╔══

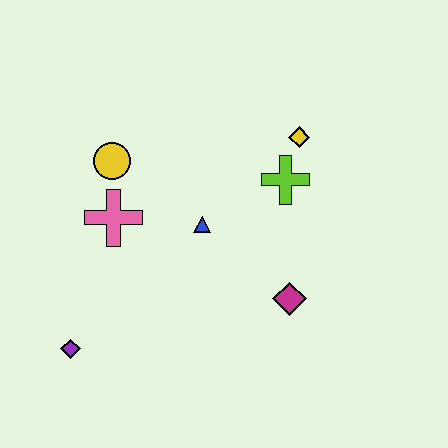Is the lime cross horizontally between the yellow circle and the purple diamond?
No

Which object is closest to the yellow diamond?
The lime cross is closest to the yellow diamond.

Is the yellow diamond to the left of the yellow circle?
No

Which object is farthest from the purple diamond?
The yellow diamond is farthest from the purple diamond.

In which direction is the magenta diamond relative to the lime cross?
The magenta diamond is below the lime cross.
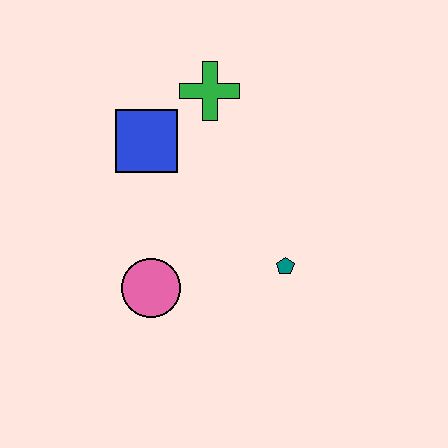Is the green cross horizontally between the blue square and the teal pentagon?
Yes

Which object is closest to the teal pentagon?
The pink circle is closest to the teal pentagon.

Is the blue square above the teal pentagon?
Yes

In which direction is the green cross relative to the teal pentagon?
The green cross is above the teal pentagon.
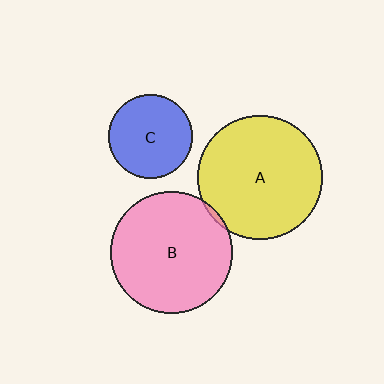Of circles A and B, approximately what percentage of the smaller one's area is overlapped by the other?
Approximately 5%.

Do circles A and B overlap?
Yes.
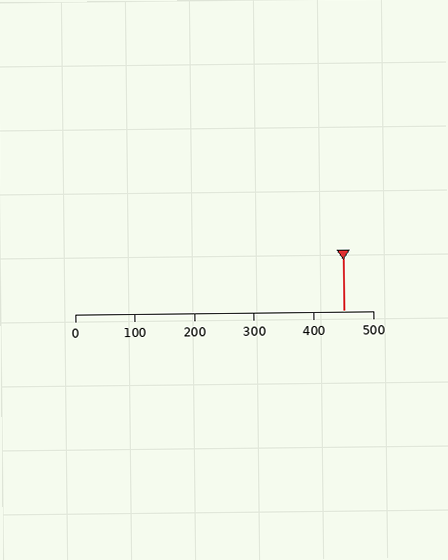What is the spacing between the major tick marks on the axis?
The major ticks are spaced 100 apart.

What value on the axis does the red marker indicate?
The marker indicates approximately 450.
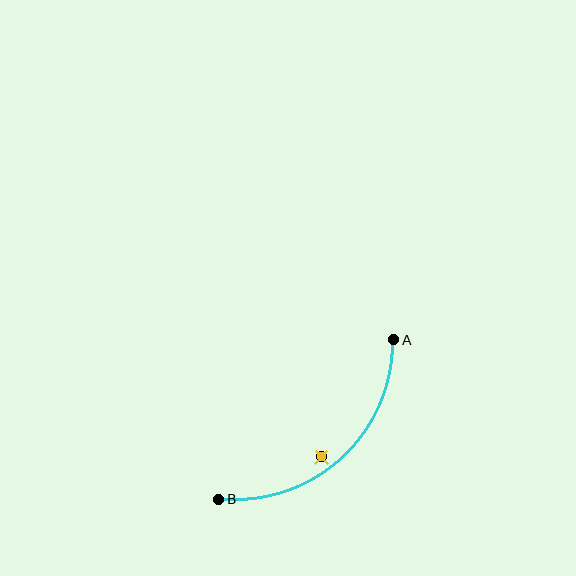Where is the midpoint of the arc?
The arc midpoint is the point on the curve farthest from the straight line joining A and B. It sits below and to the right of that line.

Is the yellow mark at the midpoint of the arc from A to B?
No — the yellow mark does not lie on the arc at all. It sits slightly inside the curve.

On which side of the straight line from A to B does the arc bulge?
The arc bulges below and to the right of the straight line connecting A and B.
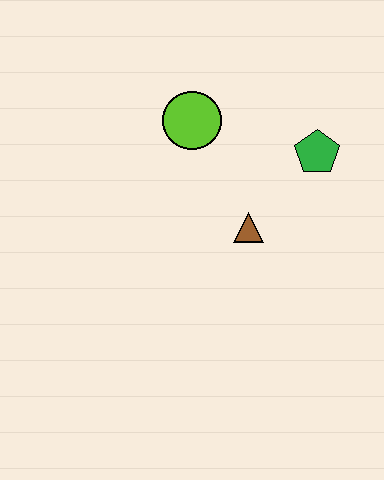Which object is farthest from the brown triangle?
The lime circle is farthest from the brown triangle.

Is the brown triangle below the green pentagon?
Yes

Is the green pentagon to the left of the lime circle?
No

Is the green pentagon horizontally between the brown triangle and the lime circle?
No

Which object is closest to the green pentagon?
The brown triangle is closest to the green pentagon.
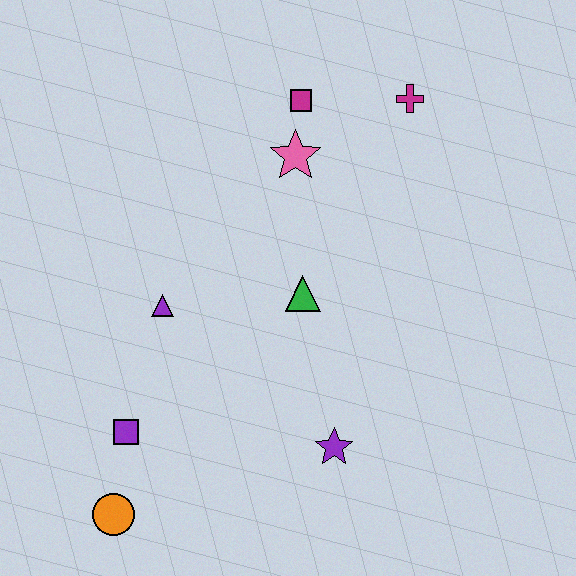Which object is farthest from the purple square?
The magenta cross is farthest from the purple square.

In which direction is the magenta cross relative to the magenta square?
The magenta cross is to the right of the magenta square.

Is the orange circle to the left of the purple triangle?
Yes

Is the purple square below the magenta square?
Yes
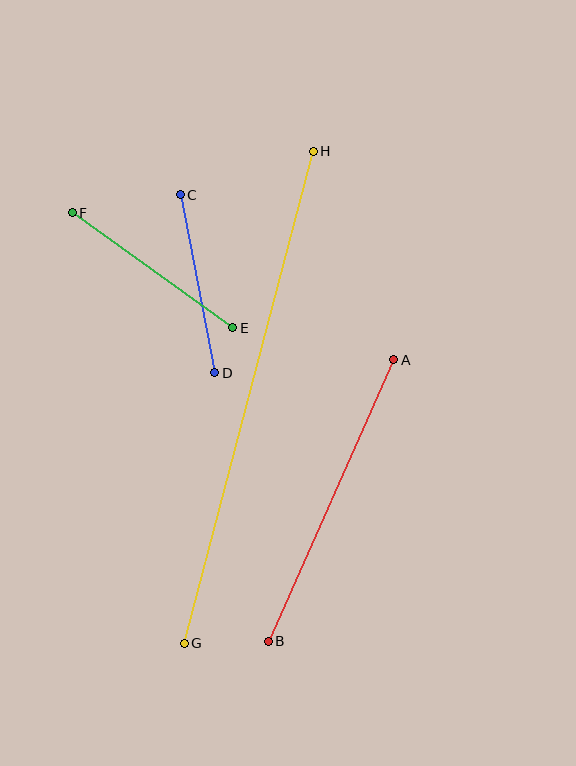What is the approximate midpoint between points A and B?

╚══

DESCRIPTION OF THE TASK: Output each line of the listing above, word for word, from the one holding "Which object is farthest from the purple square?" through the last line, both included; omit the pictures.

SOLVED EXERCISE:
Which object is farthest from the purple square?
The magenta cross is farthest from the purple square.

In which direction is the magenta cross relative to the magenta square?
The magenta cross is to the right of the magenta square.

Is the orange circle to the left of the purple triangle?
Yes

Is the purple square below the magenta square?
Yes
What is the approximate midpoint between points A and B?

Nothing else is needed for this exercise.